Transcribe the listing word for word.
-- start SUPPLIED DATA --
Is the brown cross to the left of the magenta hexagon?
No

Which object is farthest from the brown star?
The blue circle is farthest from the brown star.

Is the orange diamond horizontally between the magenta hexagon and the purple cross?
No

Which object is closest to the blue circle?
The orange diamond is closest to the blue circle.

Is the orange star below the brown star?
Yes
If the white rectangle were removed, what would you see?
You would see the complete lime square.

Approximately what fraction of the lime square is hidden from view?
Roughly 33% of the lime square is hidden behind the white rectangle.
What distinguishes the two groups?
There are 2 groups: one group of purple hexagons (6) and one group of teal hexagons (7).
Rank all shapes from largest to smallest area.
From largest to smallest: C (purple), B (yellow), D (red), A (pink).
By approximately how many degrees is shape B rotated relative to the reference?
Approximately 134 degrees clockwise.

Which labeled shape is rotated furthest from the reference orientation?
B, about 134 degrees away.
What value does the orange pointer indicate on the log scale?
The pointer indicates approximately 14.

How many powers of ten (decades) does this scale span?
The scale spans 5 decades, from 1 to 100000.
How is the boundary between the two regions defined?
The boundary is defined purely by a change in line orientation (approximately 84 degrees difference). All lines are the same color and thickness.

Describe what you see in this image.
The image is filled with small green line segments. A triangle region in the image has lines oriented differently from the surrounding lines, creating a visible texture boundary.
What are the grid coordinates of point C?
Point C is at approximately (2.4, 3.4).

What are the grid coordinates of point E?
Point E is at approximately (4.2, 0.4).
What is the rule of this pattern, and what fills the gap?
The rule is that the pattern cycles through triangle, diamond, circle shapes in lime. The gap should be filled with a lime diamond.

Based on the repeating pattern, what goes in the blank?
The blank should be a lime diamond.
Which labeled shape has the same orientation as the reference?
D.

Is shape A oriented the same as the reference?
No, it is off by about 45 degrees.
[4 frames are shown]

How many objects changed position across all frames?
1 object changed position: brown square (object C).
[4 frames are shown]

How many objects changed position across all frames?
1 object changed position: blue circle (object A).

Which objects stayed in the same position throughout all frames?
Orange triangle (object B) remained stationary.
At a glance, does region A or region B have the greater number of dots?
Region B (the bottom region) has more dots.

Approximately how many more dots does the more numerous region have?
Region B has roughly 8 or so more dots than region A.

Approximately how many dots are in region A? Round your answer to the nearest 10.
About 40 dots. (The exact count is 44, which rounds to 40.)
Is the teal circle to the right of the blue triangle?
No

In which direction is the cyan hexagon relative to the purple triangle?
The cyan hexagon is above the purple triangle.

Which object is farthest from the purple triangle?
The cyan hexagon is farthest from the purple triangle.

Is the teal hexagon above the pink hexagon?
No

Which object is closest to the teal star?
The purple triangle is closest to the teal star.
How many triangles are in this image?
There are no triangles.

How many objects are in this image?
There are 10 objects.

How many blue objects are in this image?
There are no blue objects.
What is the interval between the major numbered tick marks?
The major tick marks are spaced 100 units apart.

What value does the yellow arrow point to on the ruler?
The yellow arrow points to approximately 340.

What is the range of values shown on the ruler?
-- end SUPPLIED DATA --
ANSWER TO THIS PROBLEM
Is the brown cross to the left of the magenta hexagon?
No

Which object is farthest from the brown star?
The blue circle is farthest from the brown star.

Is the orange diamond horizontally between the magenta hexagon and the purple cross?
No

Which object is closest to the blue circle?
The orange diamond is closest to the blue circle.

Is the orange star below the brown star?
Yes
If the white rectangle were removed, what would you see?
You would see the complete lime square.

Approximately what fraction of the lime square is hidden from view?
Roughly 33% of the lime square is hidden behind the white rectangle.
What distinguishes the two groups?
There are 2 groups: one group of purple hexagons (6) and one group of teal hexagons (7).
Rank all shapes from largest to smallest area.
From largest to smallest: C (purple), B (yellow), D (red), A (pink).
By approximately how many degrees is shape B rotated relative to the reference?
Approximately 134 degrees clockwise.

Which labeled shape is rotated furthest from the reference orientation?
B, about 134 degrees away.
What value does the orange pointer indicate on the log scale?
The pointer indicates approximately 14.

How many powers of ten (decades) does this scale span?
The scale spans 5 decades, from 1 to 100000.
How is the boundary between the two regions defined?
The boundary is defined purely by a change in line orientation (approximately 84 degrees difference). All lines are the same color and thickness.

Describe what you see in this image.
The image is filled with small green line segments. A triangle region in the image has lines oriented differently from the surrounding lines, creating a visible texture boundary.
What are the grid coordinates of point C?
Point C is at approximately (2.4, 3.4).

What are the grid coordinates of point E?
Point E is at approximately (4.2, 0.4).
What is the rule of this pattern, and what fills the gap?
The rule is that the pattern cycles through triangle, diamond, circle shapes in lime. The gap should be filled with a lime diamond.

Based on the repeating pattern, what goes in the blank?
The blank should be a lime diamond.
Which labeled shape has the same orientation as the reference?
D.

Is shape A oriented the same as the reference?
No, it is off by about 45 degrees.
[4 frames are shown]

How many objects changed position across all frames?
1 object changed position: brown square (object C).
[4 frames are shown]

How many objects changed position across all frames?
1 object changed position: blue circle (object A).

Which objects stayed in the same position throughout all frames?
Orange triangle (object B) remained stationary.
At a glance, does region A or region B have the greater number of dots?
Region B (the bottom region) has more dots.

Approximately how many more dots does the more numerous region have?
Region B has roughly 8 or so more dots than region A.

Approximately how many dots are in region A? Round your answer to the nearest 10.
About 40 dots. (The exact count is 44, which rounds to 40.)
Is the teal circle to the right of the blue triangle?
No

In which direction is the cyan hexagon relative to the purple triangle?
The cyan hexagon is above the purple triangle.

Which object is farthest from the purple triangle?
The cyan hexagon is farthest from the purple triangle.

Is the teal hexagon above the pink hexagon?
No

Which object is closest to the teal star?
The purple triangle is closest to the teal star.
How many triangles are in this image?
There are no triangles.

How many objects are in this image?
There are 10 objects.

How many blue objects are in this image?
There are no blue objects.
What is the interval between the major numbered tick marks?
The major tick marks are spaced 100 units apart.

What value does the yellow arrow point to on the ruler?
The yellow arrow points to approximately 340.

What is the range of values shown on the ruler?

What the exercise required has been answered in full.